Start Record extracts

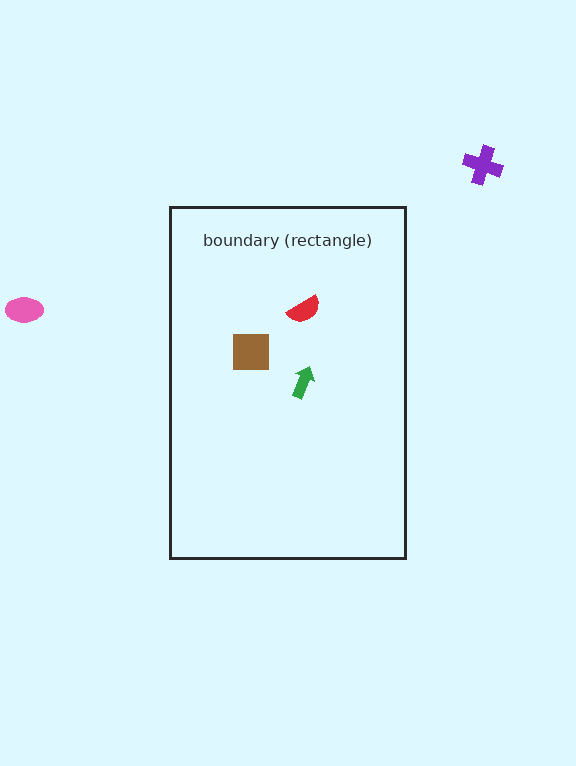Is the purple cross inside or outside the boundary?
Outside.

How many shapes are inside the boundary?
3 inside, 2 outside.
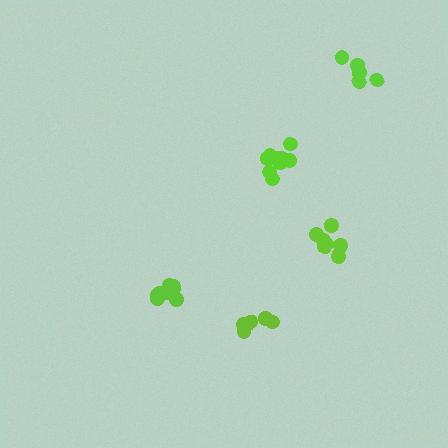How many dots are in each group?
Group 1: 10 dots, Group 2: 5 dots, Group 3: 5 dots, Group 4: 8 dots, Group 5: 7 dots (35 total).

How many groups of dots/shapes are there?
There are 5 groups.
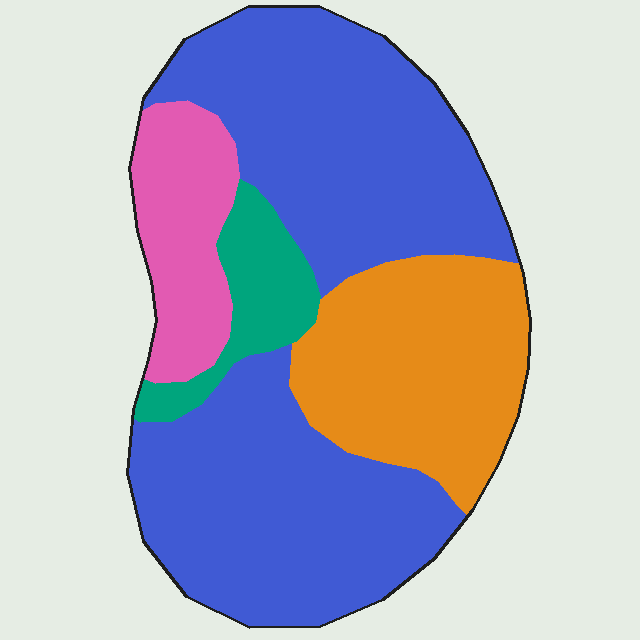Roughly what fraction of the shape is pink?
Pink covers about 10% of the shape.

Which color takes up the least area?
Teal, at roughly 10%.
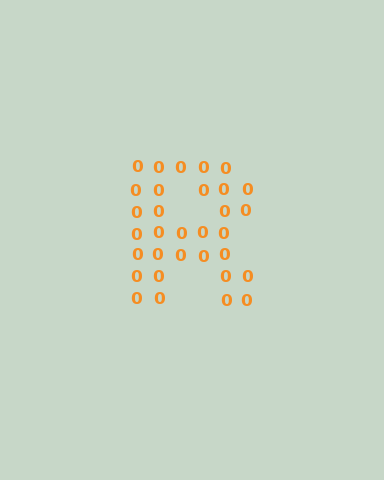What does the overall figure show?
The overall figure shows the letter R.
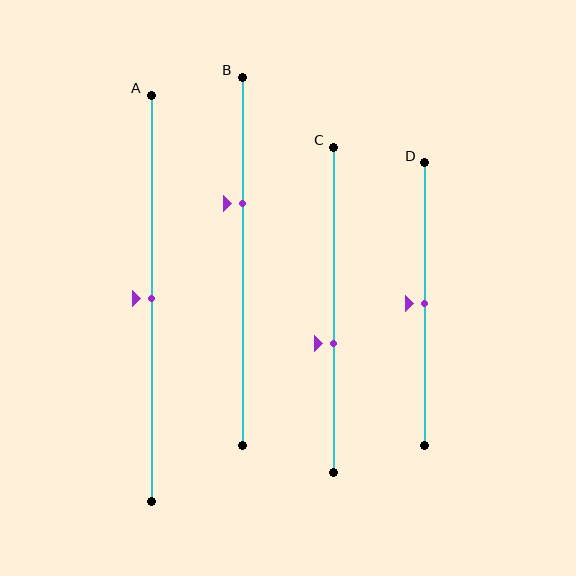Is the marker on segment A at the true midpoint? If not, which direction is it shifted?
Yes, the marker on segment A is at the true midpoint.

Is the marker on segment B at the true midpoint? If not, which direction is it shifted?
No, the marker on segment B is shifted upward by about 16% of the segment length.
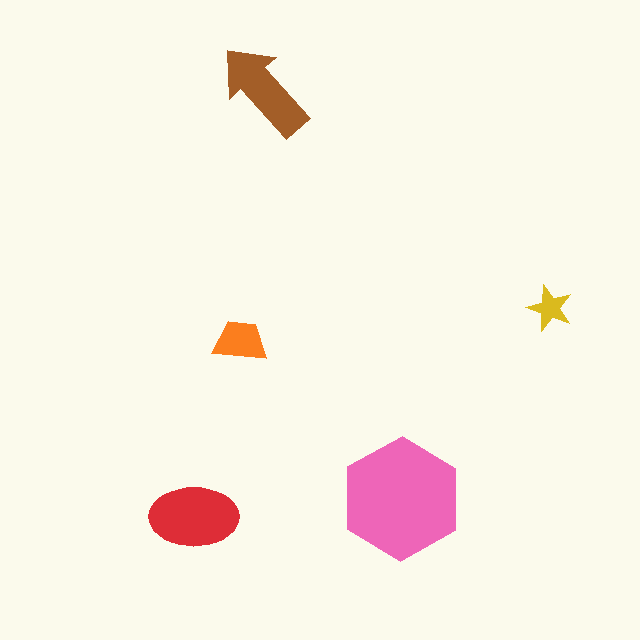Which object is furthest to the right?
The yellow star is rightmost.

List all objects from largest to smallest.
The pink hexagon, the red ellipse, the brown arrow, the orange trapezoid, the yellow star.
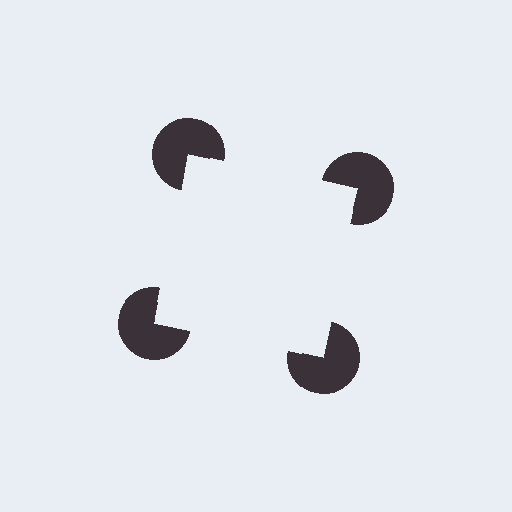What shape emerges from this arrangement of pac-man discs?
An illusory square — its edges are inferred from the aligned wedge cuts in the pac-man discs, not physically drawn.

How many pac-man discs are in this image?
There are 4 — one at each vertex of the illusory square.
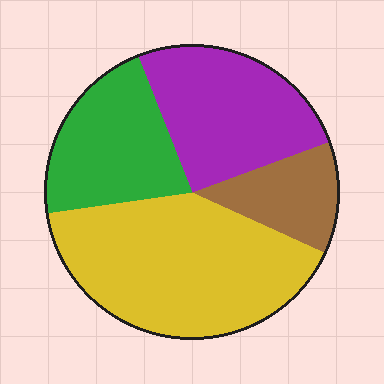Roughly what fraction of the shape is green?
Green takes up less than a quarter of the shape.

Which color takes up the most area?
Yellow, at roughly 40%.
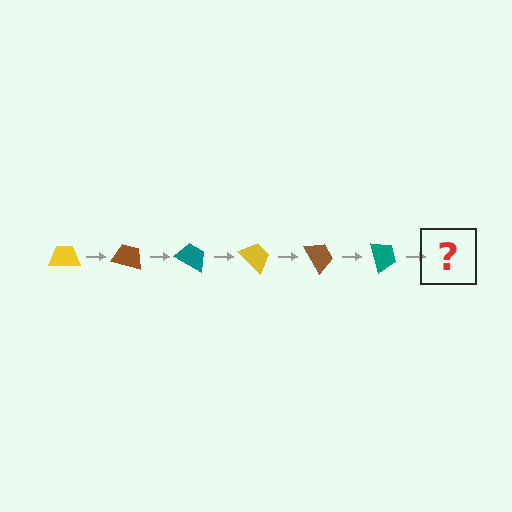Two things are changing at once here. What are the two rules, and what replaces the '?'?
The two rules are that it rotates 15 degrees clockwise each step and the color cycles through yellow, brown, and teal. The '?' should be a yellow trapezoid, rotated 90 degrees clockwise from the start.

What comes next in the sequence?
The next element should be a yellow trapezoid, rotated 90 degrees clockwise from the start.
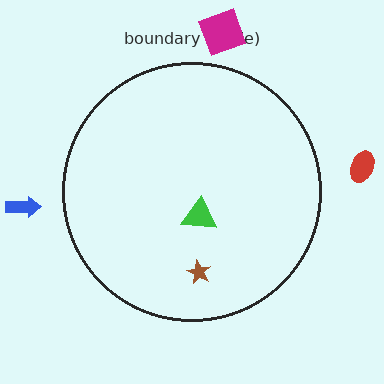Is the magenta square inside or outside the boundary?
Outside.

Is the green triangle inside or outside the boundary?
Inside.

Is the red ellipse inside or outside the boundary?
Outside.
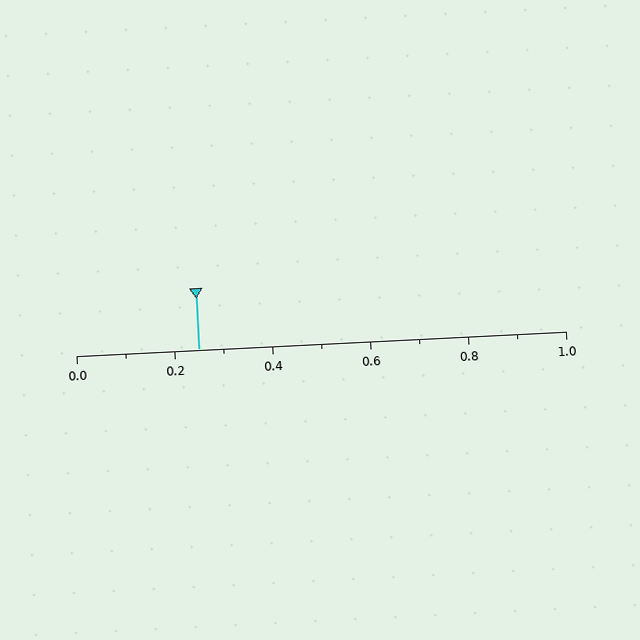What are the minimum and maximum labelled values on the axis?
The axis runs from 0.0 to 1.0.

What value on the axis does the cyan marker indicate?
The marker indicates approximately 0.25.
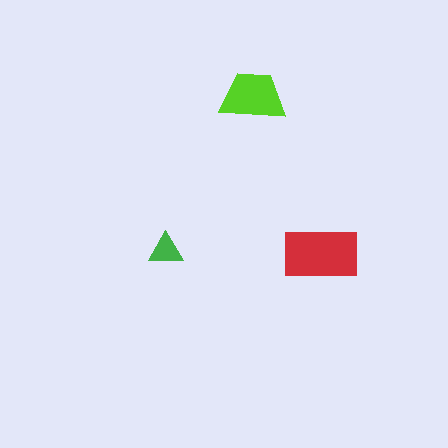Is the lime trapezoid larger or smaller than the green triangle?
Larger.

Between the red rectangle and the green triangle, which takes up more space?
The red rectangle.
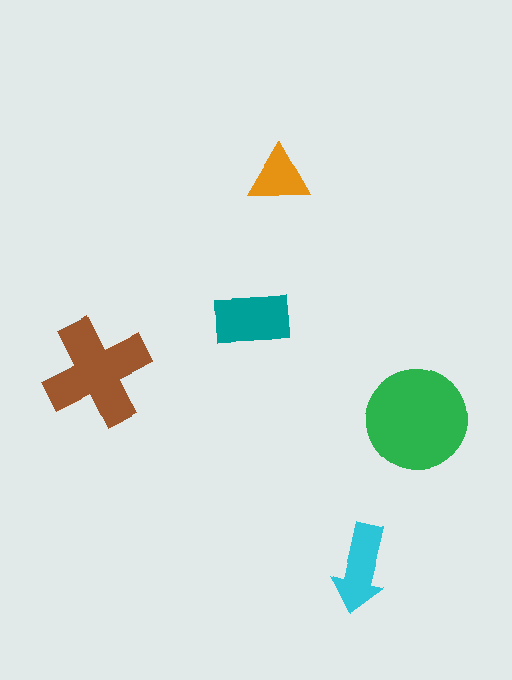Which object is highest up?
The orange triangle is topmost.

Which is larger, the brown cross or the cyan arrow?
The brown cross.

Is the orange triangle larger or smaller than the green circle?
Smaller.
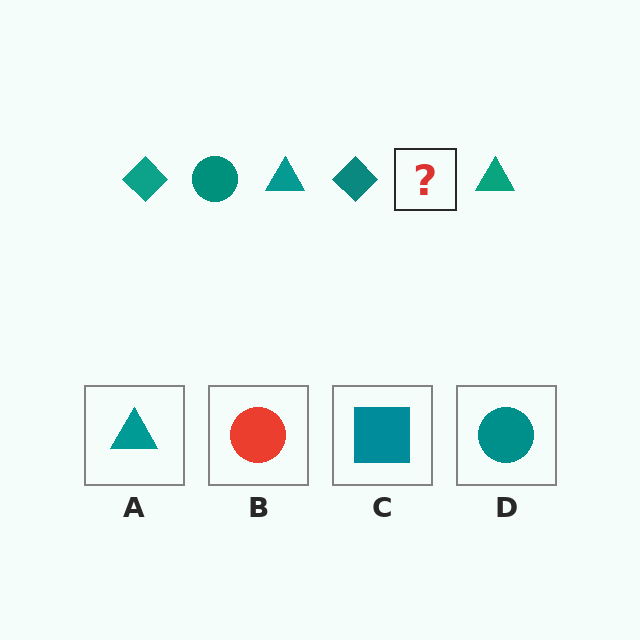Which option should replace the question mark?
Option D.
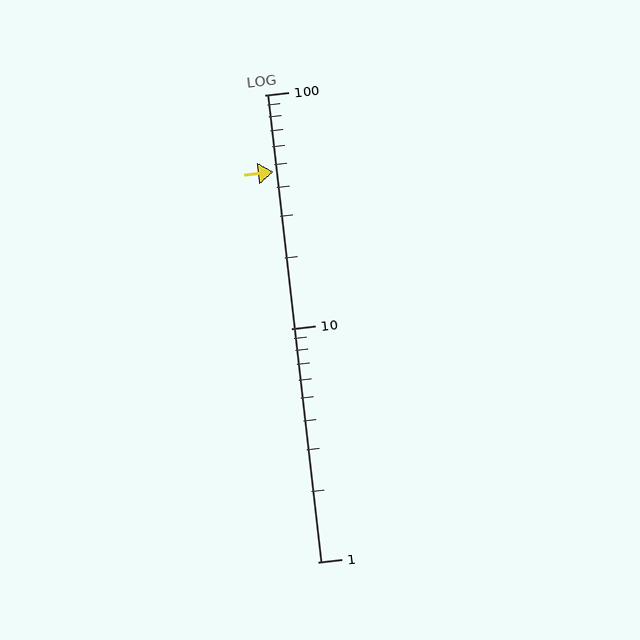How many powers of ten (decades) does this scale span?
The scale spans 2 decades, from 1 to 100.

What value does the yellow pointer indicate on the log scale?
The pointer indicates approximately 47.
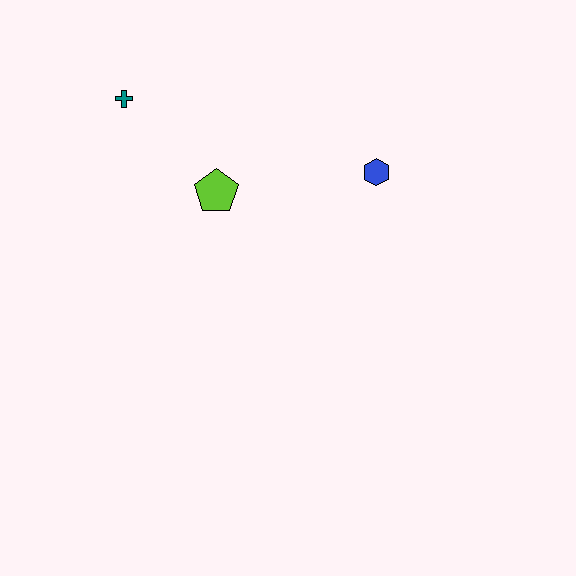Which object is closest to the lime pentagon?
The teal cross is closest to the lime pentagon.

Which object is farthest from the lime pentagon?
The blue hexagon is farthest from the lime pentagon.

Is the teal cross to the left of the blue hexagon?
Yes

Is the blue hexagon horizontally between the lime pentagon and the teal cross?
No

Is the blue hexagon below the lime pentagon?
No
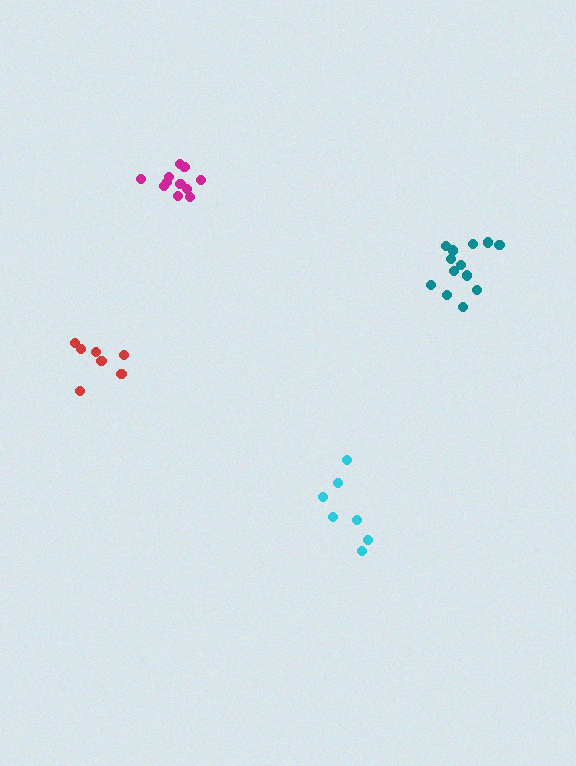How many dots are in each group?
Group 1: 7 dots, Group 2: 7 dots, Group 3: 11 dots, Group 4: 13 dots (38 total).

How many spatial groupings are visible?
There are 4 spatial groupings.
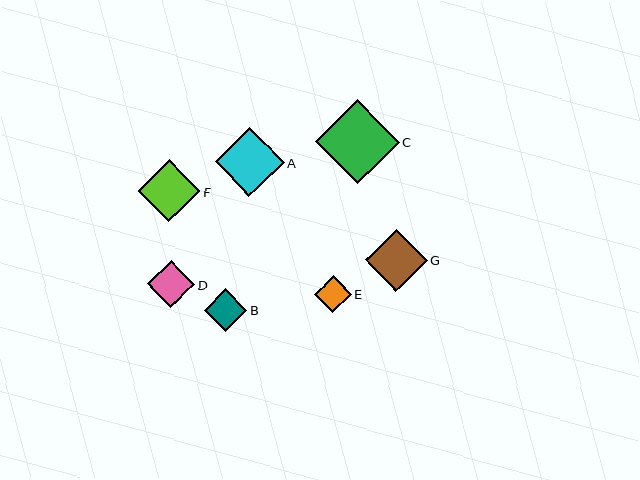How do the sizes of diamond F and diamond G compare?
Diamond F and diamond G are approximately the same size.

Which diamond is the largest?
Diamond C is the largest with a size of approximately 84 pixels.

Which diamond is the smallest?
Diamond E is the smallest with a size of approximately 37 pixels.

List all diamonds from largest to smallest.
From largest to smallest: C, A, F, G, D, B, E.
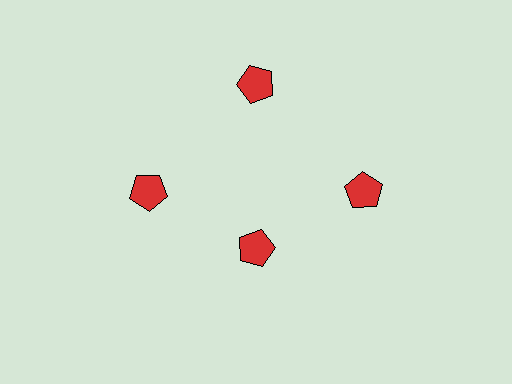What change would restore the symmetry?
The symmetry would be restored by moving it outward, back onto the ring so that all 4 pentagons sit at equal angles and equal distance from the center.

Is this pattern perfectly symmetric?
No. The 4 red pentagons are arranged in a ring, but one element near the 6 o'clock position is pulled inward toward the center, breaking the 4-fold rotational symmetry.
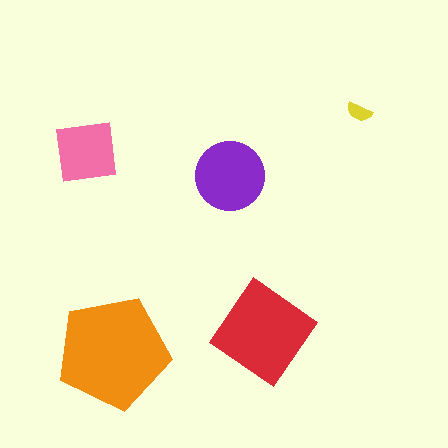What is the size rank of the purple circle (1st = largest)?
3rd.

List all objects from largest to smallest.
The orange pentagon, the red diamond, the purple circle, the pink square, the yellow semicircle.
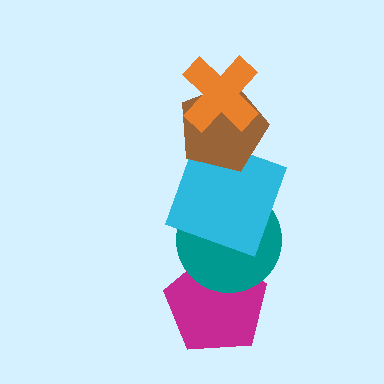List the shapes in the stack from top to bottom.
From top to bottom: the orange cross, the brown pentagon, the cyan square, the teal circle, the magenta pentagon.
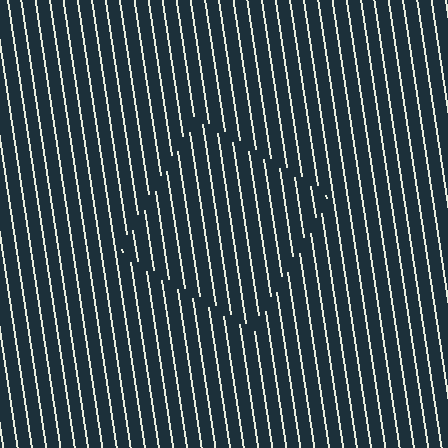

End Record extracts

### Exercise task:
Leave out the pictures and return every record word for word.

### Right answer:
Is the purple cross inside or outside the boundary?
Outside.

How many shapes are inside the boundary?
3 inside, 2 outside.
How many dots are in each group?
Group 1: 10 dots, Group 2: 5 dots, Group 3: 5 dots, Group 4: 8 dots, Group 5: 7 dots (35 total).

How many groups of dots/shapes are there?
There are 5 groups.
Roughly what fraction of the shape is pink?
Pink covers about 10% of the shape.

Which color takes up the least area?
Teal, at roughly 10%.
What does the overall figure show?
The overall figure shows the letter R.
Is the marker on segment A at the true midpoint? If not, which direction is it shifted?
Yes, the marker on segment A is at the true midpoint.

Is the marker on segment B at the true midpoint? If not, which direction is it shifted?
No, the marker on segment B is shifted upward by about 16% of the segment length.
Which object is furthest to the right?
The yellow star is rightmost.

List all objects from largest to smallest.
The pink hexagon, the red ellipse, the brown arrow, the orange trapezoid, the yellow star.
What shape emerges from this arrangement of pac-man discs?
An illusory square — its edges are inferred from the aligned wedge cuts in the pac-man discs, not physically drawn.

How many pac-man discs are in this image?
There are 4 — one at each vertex of the illusory square.
Roughly what fraction of the shape is green?
Green takes up less than a quarter of the shape.

Which color takes up the most area?
Yellow, at roughly 40%.
Two things are changing at once here. What are the two rules, and what replaces the '?'?
The two rules are that it rotates 15 degrees clockwise each step and the color cycles through yellow, brown, and teal. The '?' should be a yellow trapezoid, rotated 90 degrees clockwise from the start.

What comes next in the sequence?
The next element should be a yellow trapezoid, rotated 90 degrees clockwise from the start.
Is the magenta square inside or outside the boundary?
Outside.

Is the green triangle inside or outside the boundary?
Inside.

Is the red ellipse inside or outside the boundary?
Outside.
What are the minimum and maximum labelled values on the axis?
The axis runs from 0.0 to 1.0.

What value on the axis does the cyan marker indicate?
The marker indicates approximately 0.25.
Is the lime trapezoid larger or smaller than the green triangle?
Larger.

Between the red rectangle and the green triangle, which takes up more space?
The red rectangle.
Which object is highest up?
The orange triangle is topmost.

Which is larger, the brown cross or the cyan arrow?
The brown cross.

Is the orange triangle larger or smaller than the green circle?
Smaller.
Which option should replace the question mark?
Option D.
How many powers of ten (decades) does this scale span?
The scale spans 2 decades, from 1 to 100.

What value does the yellow pointer indicate on the log scale?
The pointer indicates approximately 47.
Which object is closest to the lime pentagon?
The teal cross is closest to the lime pentagon.

Which object is farthest from the lime pentagon?
The blue hexagon is farthest from the lime pentagon.

Is the teal cross to the left of the blue hexagon?
Yes

Is the blue hexagon horizontally between the lime pentagon and the teal cross?
No

Is the blue hexagon below the lime pentagon?
No
How many dots are in each group?
Group 1: 7 dots, Group 2: 7 dots, Group 3: 11 dots, Group 4: 13 dots (38 total).

How many spatial groupings are visible?
There are 4 spatial groupings.
How do the sizes of diamond F and diamond G compare?
Diamond F and diamond G are approximately the same size.

Which diamond is the largest?
Diamond C is the largest with a size of approximately 84 pixels.

Which diamond is the smallest?
Diamond E is the smallest with a size of approximately 37 pixels.

List all diamonds from largest to smallest.
From largest to smallest: C, A, F, G, D, B, E.
What change would restore the symmetry?
The symmetry would be restored by moving it outward, back onto the ring so that all 4 pentagons sit at equal angles and equal distance from the center.

Is this pattern perfectly symmetric?
No. The 4 red pentagons are arranged in a ring, but one element near the 6 o'clock position is pulled inward toward the center, breaking the 4-fold rotational symmetry.
What is the size rank of the purple circle (1st = largest)?
3rd.

List all objects from largest to smallest.
The orange pentagon, the red diamond, the purple circle, the pink square, the yellow semicircle.
List the shapes in the stack from top to bottom.
From top to bottom: the orange cross, the brown pentagon, the cyan square, the teal circle, the magenta pentagon.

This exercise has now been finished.